• Data section
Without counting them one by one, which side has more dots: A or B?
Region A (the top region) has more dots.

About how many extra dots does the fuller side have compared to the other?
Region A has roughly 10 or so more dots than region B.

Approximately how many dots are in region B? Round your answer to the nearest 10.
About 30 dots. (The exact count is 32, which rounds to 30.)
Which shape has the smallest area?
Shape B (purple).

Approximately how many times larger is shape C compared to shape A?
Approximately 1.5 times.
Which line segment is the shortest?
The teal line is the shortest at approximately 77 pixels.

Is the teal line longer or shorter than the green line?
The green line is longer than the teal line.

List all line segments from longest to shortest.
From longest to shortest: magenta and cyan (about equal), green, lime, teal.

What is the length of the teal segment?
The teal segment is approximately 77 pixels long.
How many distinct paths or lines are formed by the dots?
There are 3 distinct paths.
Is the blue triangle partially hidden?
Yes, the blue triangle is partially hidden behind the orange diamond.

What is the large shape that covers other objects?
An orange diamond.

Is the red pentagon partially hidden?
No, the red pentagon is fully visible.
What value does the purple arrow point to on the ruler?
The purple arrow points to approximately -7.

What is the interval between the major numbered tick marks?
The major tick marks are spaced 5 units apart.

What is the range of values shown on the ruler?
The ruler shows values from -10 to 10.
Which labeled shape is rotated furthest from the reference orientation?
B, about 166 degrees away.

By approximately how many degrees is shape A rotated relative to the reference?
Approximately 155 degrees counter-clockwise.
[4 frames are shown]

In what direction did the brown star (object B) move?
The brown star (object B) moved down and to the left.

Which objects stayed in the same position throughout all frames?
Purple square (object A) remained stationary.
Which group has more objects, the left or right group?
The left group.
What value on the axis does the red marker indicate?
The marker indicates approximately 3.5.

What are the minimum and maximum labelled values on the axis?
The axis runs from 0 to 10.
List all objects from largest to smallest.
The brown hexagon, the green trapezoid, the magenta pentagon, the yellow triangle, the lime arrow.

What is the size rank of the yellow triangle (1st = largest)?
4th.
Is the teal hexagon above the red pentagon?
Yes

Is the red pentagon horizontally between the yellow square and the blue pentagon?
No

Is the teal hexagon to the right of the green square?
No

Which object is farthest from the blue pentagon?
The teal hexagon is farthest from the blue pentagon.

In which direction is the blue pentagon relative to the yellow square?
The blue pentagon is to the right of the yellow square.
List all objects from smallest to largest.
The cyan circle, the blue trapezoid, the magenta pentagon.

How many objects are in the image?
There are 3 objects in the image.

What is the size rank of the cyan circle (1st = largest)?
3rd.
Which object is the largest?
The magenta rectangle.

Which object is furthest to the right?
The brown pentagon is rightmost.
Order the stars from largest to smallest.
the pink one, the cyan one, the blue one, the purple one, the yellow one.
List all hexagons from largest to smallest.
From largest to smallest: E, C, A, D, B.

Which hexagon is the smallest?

• Task
Reproduce each entry word for word.

• Exercise result
Without counting them one by one, which side has more dots: A or B?
Region A (the top region) has more dots.

About how many extra dots does the fuller side have compared to the other?
Region A has roughly 10 or so more dots than region B.

Approximately how many dots are in region B? Round your answer to the nearest 10.
About 30 dots. (The exact count is 32, which rounds to 30.)
Which shape has the smallest area?
Shape B (purple).

Approximately how many times larger is shape C compared to shape A?
Approximately 1.5 times.
Which line segment is the shortest?
The teal line is the shortest at approximately 77 pixels.

Is the teal line longer or shorter than the green line?
The green line is longer than the teal line.

List all line segments from longest to shortest.
From longest to shortest: magenta and cyan (about equal), green, lime, teal.

What is the length of the teal segment?
The teal segment is approximately 77 pixels long.
How many distinct paths or lines are formed by the dots?
There are 3 distinct paths.
Is the blue triangle partially hidden?
Yes, the blue triangle is partially hidden behind the orange diamond.

What is the large shape that covers other objects?
An orange diamond.

Is the red pentagon partially hidden?
No, the red pentagon is fully visible.
What value does the purple arrow point to on the ruler?
The purple arrow points to approximately -7.

What is the interval between the major numbered tick marks?
The major tick marks are spaced 5 units apart.

What is the range of values shown on the ruler?
The ruler shows values from -10 to 10.
Which labeled shape is rotated furthest from the reference orientation?
B, about 166 degrees away.

By approximately how many degrees is shape A rotated relative to the reference?
Approximately 155 degrees counter-clockwise.
[4 frames are shown]

In what direction did the brown star (object B) move?
The brown star (object B) moved down and to the left.

Which objects stayed in the same position throughout all frames?
Purple square (object A) remained stationary.
Which group has more objects, the left or right group?
The left group.
What value on the axis does the red marker indicate?
The marker indicates approximately 3.5.

What are the minimum and maximum labelled values on the axis?
The axis runs from 0 to 10.
List all objects from largest to smallest.
The brown hexagon, the green trapezoid, the magenta pentagon, the yellow triangle, the lime arrow.

What is the size rank of the yellow triangle (1st = largest)?
4th.
Is the teal hexagon above the red pentagon?
Yes

Is the red pentagon horizontally between the yellow square and the blue pentagon?
No

Is the teal hexagon to the right of the green square?
No

Which object is farthest from the blue pentagon?
The teal hexagon is farthest from the blue pentagon.

In which direction is the blue pentagon relative to the yellow square?
The blue pentagon is to the right of the yellow square.
List all objects from smallest to largest.
The cyan circle, the blue trapezoid, the magenta pentagon.

How many objects are in the image?
There are 3 objects in the image.

What is the size rank of the cyan circle (1st = largest)?
3rd.
Which object is the largest?
The magenta rectangle.

Which object is furthest to the right?
The brown pentagon is rightmost.
Order the stars from largest to smallest.
the pink one, the cyan one, the blue one, the purple one, the yellow one.
List all hexagons from largest to smallest.
From largest to smallest: E, C, A, D, B.

Which hexagon is the smallest?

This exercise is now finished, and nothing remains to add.